• WRITTEN PROBLEM: Every line from the one holding "What complete shape" through the one holding "How many sides does the implied figure have?" should be returned exactly, both included; the pictures should not.
+ + + + +
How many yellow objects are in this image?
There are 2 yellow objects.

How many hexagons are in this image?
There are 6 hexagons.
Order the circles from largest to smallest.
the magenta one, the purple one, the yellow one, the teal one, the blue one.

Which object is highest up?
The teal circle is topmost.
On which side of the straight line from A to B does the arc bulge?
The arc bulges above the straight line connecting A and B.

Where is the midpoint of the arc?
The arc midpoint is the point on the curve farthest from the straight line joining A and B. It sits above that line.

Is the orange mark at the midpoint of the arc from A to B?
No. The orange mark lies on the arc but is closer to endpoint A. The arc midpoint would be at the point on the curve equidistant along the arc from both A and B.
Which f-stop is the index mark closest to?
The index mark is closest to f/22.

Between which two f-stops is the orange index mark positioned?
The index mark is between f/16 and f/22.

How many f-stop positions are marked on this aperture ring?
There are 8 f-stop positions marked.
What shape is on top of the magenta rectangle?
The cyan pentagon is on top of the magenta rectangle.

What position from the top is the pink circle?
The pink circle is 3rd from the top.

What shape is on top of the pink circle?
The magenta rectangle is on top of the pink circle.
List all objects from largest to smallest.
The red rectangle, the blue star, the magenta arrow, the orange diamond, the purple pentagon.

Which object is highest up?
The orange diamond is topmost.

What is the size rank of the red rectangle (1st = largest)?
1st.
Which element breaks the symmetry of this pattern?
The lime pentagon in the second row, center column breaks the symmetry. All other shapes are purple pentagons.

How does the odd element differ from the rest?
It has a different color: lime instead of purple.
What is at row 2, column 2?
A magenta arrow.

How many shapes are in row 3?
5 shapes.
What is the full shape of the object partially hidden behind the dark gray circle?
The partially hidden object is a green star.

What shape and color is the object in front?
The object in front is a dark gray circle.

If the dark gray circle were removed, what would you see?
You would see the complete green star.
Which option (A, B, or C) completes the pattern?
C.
+ + + + +
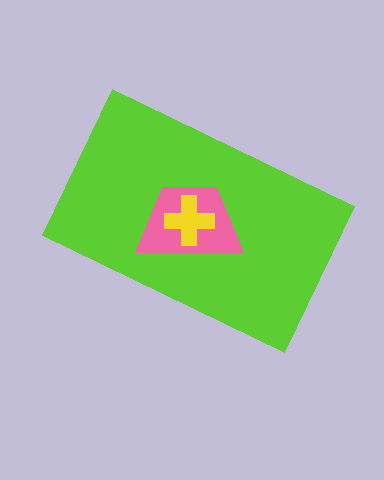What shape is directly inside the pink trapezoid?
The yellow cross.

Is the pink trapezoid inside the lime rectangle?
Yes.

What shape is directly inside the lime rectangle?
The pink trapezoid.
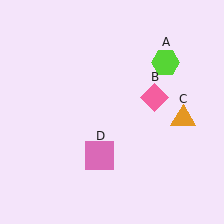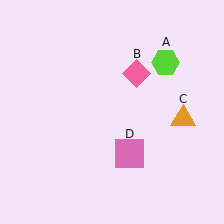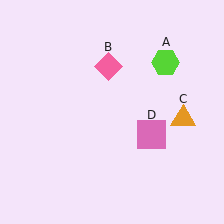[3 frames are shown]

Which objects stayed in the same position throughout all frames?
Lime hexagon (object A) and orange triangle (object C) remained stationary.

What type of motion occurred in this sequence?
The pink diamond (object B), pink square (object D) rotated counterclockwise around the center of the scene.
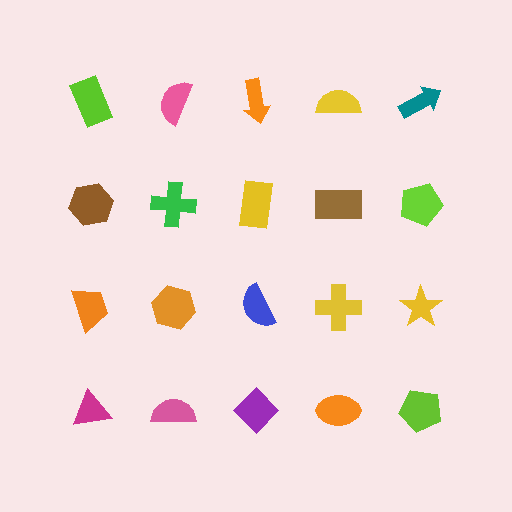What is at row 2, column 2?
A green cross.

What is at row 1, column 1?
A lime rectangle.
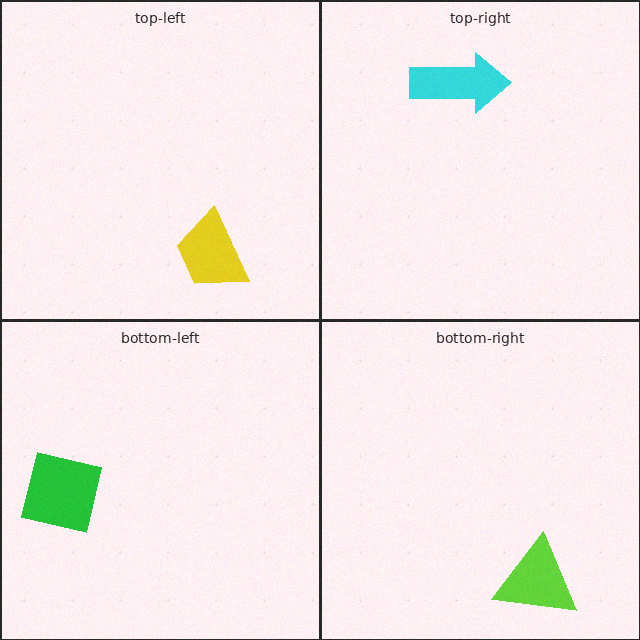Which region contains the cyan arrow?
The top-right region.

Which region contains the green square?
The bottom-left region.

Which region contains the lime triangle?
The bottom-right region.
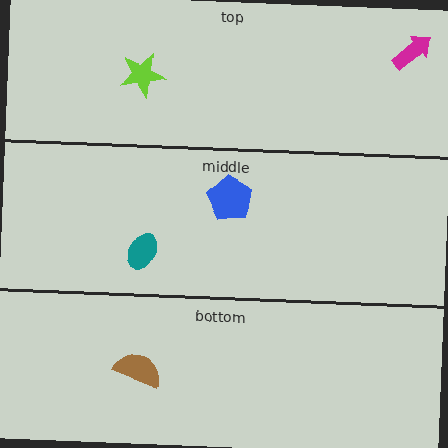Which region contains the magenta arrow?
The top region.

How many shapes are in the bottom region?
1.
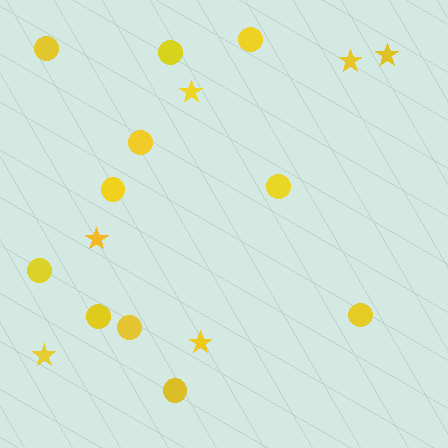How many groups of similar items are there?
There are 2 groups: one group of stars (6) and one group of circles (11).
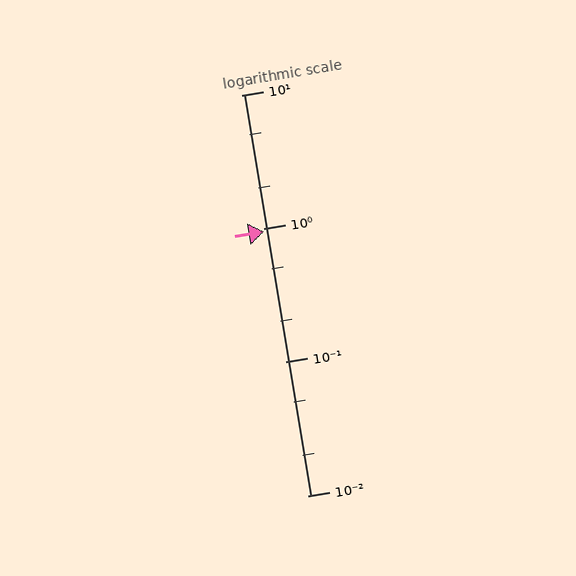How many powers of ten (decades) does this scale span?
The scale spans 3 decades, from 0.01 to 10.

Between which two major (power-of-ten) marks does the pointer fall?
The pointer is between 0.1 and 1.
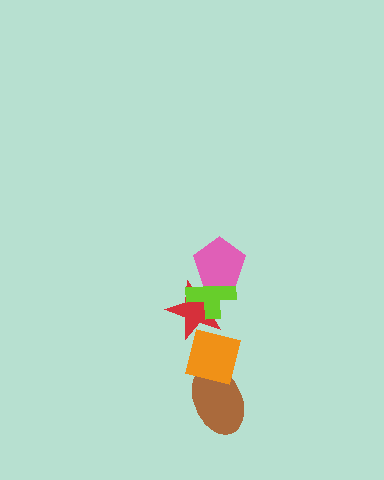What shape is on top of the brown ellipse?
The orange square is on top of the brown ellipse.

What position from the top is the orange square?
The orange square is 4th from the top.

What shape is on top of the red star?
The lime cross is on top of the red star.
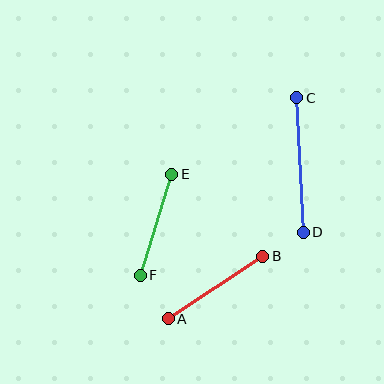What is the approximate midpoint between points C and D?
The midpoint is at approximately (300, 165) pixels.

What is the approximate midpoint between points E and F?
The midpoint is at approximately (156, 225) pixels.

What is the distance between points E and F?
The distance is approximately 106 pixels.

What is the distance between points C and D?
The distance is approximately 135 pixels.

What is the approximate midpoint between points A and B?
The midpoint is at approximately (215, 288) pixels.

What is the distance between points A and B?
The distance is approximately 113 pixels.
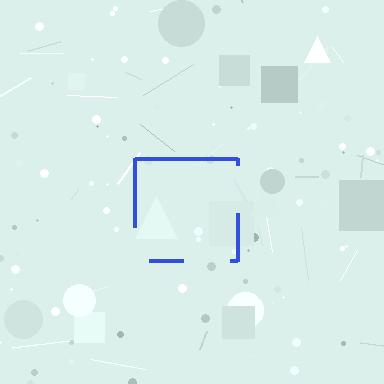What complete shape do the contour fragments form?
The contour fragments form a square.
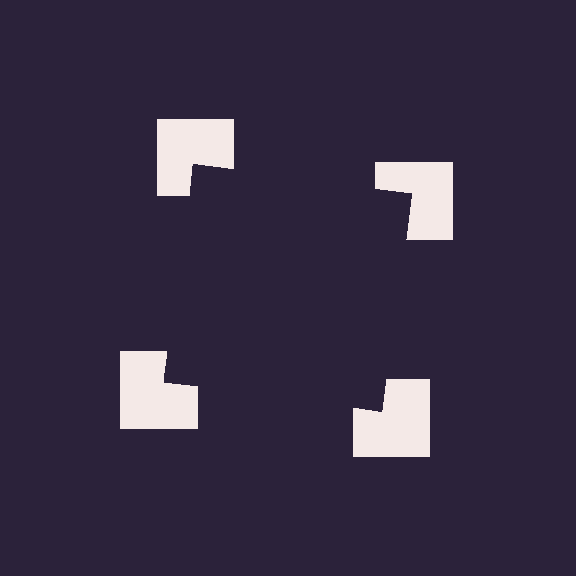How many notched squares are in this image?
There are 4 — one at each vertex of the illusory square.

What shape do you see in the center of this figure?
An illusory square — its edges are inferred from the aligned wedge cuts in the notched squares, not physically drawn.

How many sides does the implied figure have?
+ + + + +
• EXERCISE RESPONSE:
What complete shape do the contour fragments form?
The contour fragments form a square.
How many notched squares are in this image?
There are 4 — one at each vertex of the illusory square.

What shape do you see in the center of this figure?
An illusory square — its edges are inferred from the aligned wedge cuts in the notched squares, not physically drawn.

How many sides does the implied figure have?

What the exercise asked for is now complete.